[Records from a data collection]
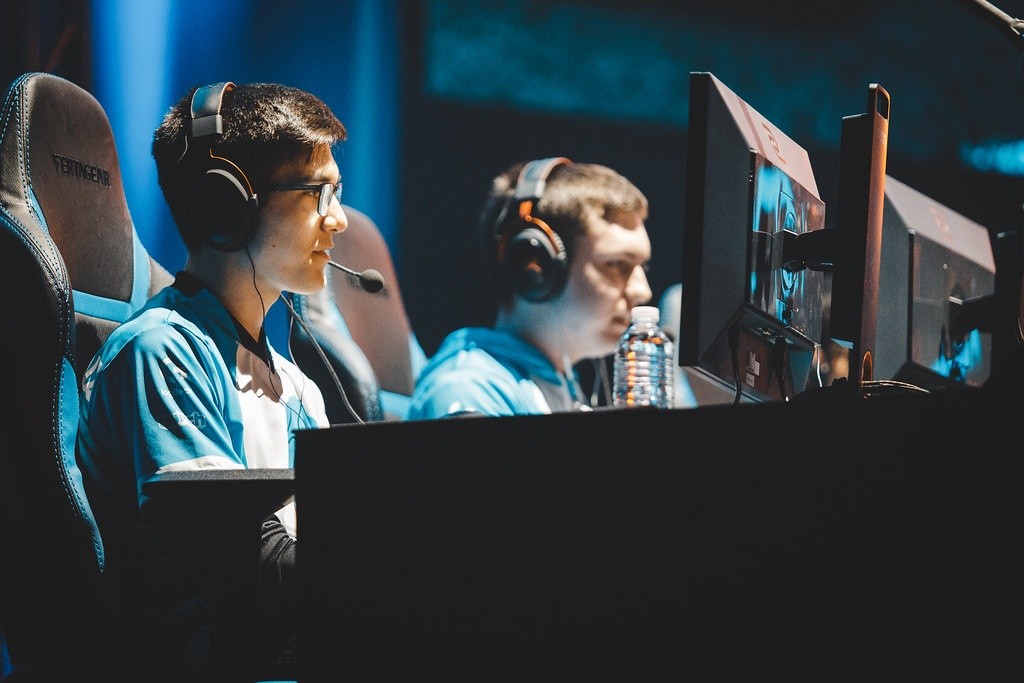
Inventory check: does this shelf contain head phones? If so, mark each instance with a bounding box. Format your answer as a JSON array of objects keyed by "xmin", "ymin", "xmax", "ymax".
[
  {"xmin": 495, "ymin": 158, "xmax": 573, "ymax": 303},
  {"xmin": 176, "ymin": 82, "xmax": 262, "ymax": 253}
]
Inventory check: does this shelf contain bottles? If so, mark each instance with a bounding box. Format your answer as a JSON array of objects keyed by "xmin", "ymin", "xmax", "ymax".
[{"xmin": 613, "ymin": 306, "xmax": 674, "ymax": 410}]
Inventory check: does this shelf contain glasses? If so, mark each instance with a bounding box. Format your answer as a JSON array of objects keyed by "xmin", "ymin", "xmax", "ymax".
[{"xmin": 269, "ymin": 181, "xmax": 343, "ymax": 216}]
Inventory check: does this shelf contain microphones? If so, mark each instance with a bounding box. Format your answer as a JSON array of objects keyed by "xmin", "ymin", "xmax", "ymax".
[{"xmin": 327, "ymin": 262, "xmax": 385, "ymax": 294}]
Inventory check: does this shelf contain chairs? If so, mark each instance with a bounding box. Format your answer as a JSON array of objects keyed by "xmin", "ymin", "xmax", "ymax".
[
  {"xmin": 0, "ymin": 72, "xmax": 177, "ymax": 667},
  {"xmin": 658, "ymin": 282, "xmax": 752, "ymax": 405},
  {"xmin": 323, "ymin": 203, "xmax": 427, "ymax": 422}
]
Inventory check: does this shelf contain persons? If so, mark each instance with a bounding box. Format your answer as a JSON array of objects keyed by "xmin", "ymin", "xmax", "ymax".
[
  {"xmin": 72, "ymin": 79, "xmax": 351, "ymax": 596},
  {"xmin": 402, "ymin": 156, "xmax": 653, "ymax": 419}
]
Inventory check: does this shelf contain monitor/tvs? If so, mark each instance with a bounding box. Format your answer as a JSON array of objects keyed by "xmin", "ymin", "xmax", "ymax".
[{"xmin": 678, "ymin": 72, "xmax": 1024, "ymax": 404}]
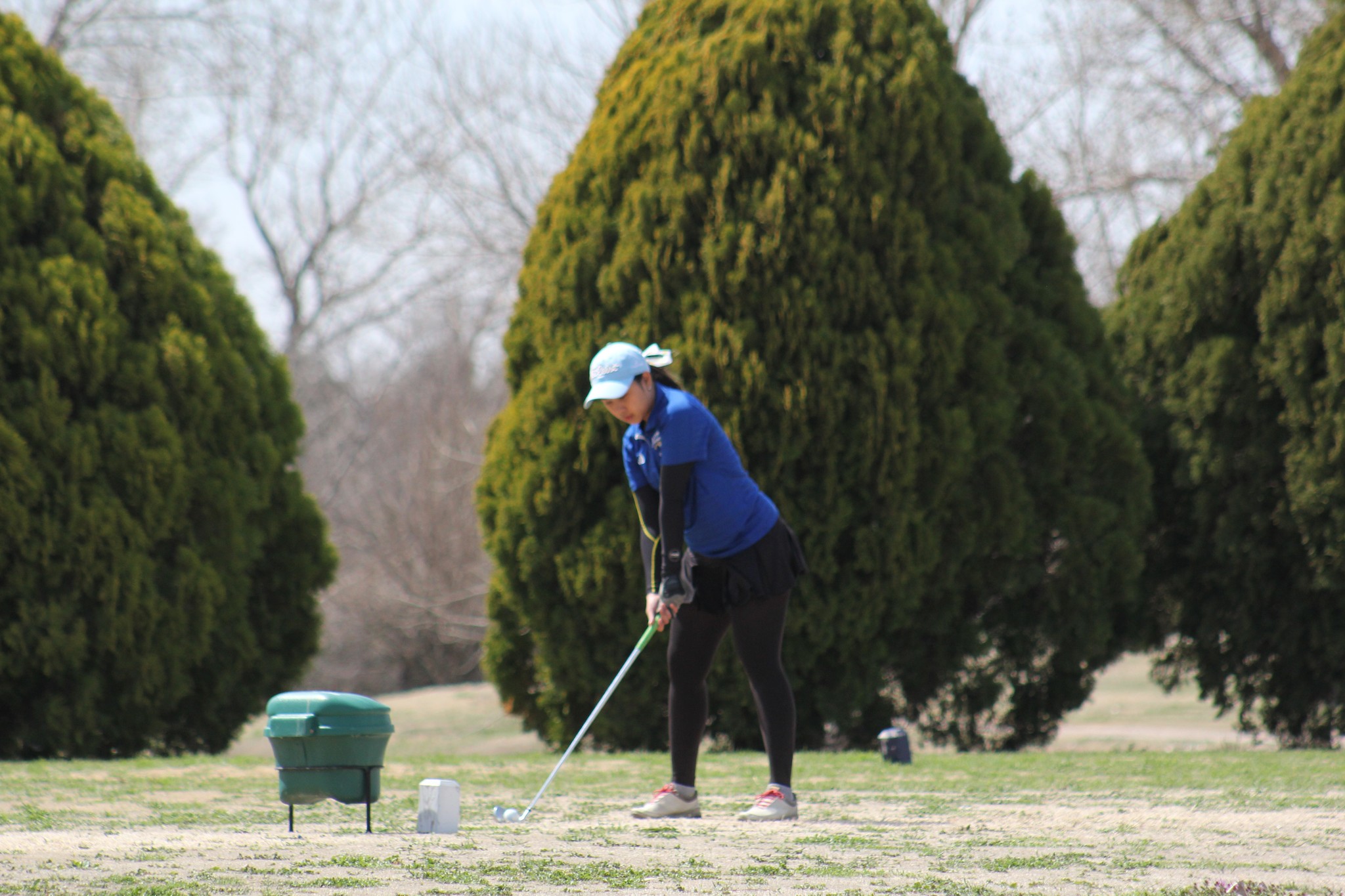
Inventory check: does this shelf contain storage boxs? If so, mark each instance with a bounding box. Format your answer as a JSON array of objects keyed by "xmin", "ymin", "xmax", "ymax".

# Prompt
Reproduce word for word the part of the data that opens with the line containing "Inventory check: does this shelf contain bottles?" and runs through the end, with both ends included. Leave out the pictures.

# Output
Inventory check: does this shelf contain bottles? If so, mark each instance with a bounding box. Format your answer as a JSON array of objects keyed by "xmin", "ymin", "xmax", "ymax".
[{"xmin": 613, "ymin": 306, "xmax": 674, "ymax": 410}]
Inventory check: does this shelf contain glasses? If so, mark each instance with a bounding box. Format your answer as a JSON array of objects keyed by "xmin", "ymin", "xmax", "ymax".
[{"xmin": 269, "ymin": 181, "xmax": 343, "ymax": 216}]
Inventory check: does this shelf contain microphones? If so, mark each instance with a bounding box. Format your answer as a JSON array of objects keyed by "xmin", "ymin", "xmax", "ymax".
[{"xmin": 327, "ymin": 262, "xmax": 385, "ymax": 294}]
Inventory check: does this shelf contain chairs? If so, mark each instance with a bounding box. Format your answer as a JSON array of objects keyed by "xmin", "ymin", "xmax", "ymax".
[
  {"xmin": 0, "ymin": 72, "xmax": 177, "ymax": 667},
  {"xmin": 658, "ymin": 282, "xmax": 752, "ymax": 405},
  {"xmin": 323, "ymin": 203, "xmax": 427, "ymax": 422}
]
Inventory check: does this shelf contain persons? If so, mark each instance with a bounding box. Format your answer as a JSON array of objects keyed by "xmin", "ymin", "xmax", "ymax".
[
  {"xmin": 72, "ymin": 79, "xmax": 351, "ymax": 596},
  {"xmin": 402, "ymin": 156, "xmax": 653, "ymax": 419}
]
Inventory check: does this shelf contain monitor/tvs? If so, mark each instance with a bounding box. Format your answer as a JSON array of objects keyed by "xmin", "ymin", "xmax", "ymax".
[{"xmin": 678, "ymin": 72, "xmax": 1024, "ymax": 404}]
Inventory check: does this shelf contain storage boxs? If so, mark each instance with a bounding box. Format your answer as a JSON array of objects keyed by "xmin", "ymin", "xmax", "ymax".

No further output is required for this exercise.